### EXERCISE BRIEF
Leaving out the pictures, transcribe all of the records faithfully.

# START OF INPUT FOR THIS TASK

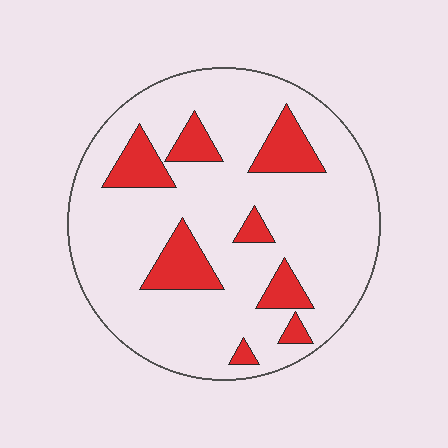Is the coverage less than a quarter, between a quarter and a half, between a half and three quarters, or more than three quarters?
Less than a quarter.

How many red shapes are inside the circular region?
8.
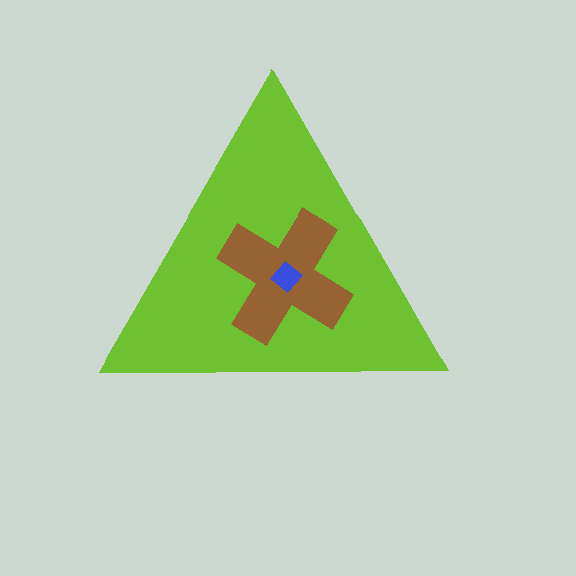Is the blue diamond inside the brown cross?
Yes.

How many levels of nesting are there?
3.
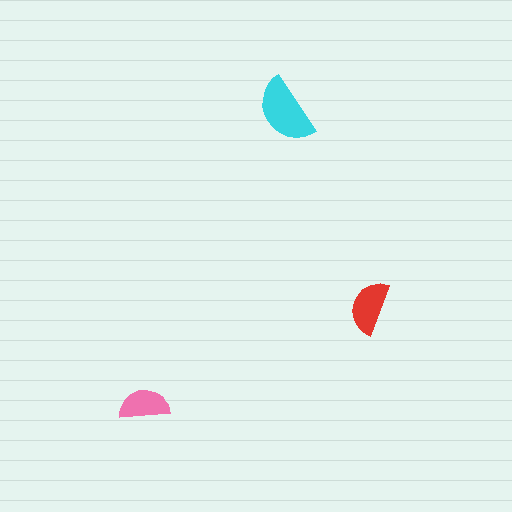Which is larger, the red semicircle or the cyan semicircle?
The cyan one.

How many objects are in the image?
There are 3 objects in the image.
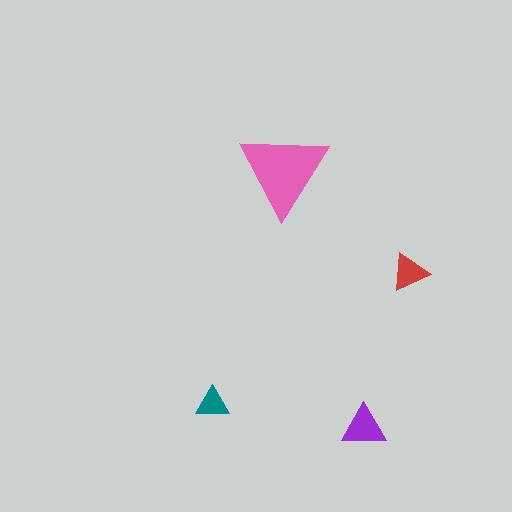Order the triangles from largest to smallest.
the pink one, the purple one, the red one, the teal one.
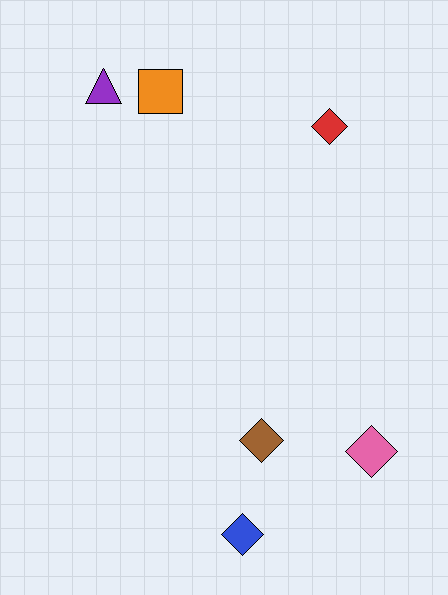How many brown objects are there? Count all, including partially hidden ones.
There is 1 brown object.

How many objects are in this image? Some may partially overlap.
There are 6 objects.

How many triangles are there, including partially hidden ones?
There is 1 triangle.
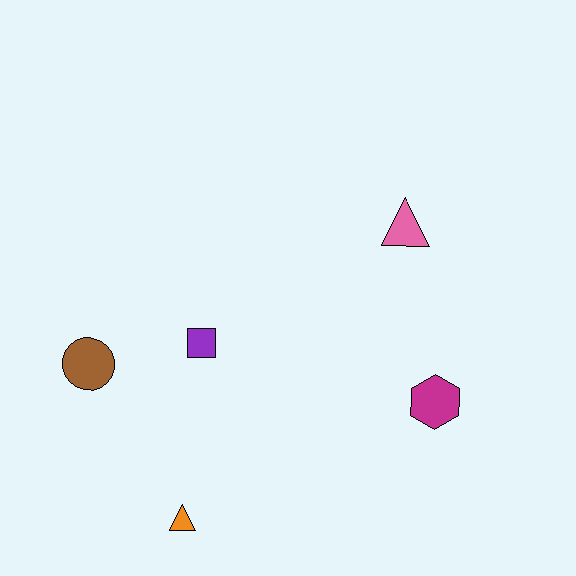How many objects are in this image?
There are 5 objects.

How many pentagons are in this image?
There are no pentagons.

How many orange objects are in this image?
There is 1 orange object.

# END OF INPUT FOR THIS TASK

### EXERCISE ANSWER
Is the coverage less than a quarter, between a quarter and a half, between a half and three quarters, or more than three quarters?
Less than a quarter.

How many red shapes are inside the circular region?
8.
Is the blue diamond inside the brown cross?
Yes.

How many levels of nesting are there?
3.
Which is larger, the red semicircle or the cyan semicircle?
The cyan one.

How many objects are in the image?
There are 3 objects in the image.
Order the triangles from largest to smallest.
the pink one, the purple one, the red one, the teal one.
How many brown objects are there? Count all, including partially hidden ones.
There is 1 brown object.

How many objects are in this image? Some may partially overlap.
There are 6 objects.

How many triangles are there, including partially hidden ones?
There is 1 triangle.
How many objects are in this image?
There are 5 objects.

How many pentagons are in this image?
There are no pentagons.

How many orange objects are in this image?
There is 1 orange object.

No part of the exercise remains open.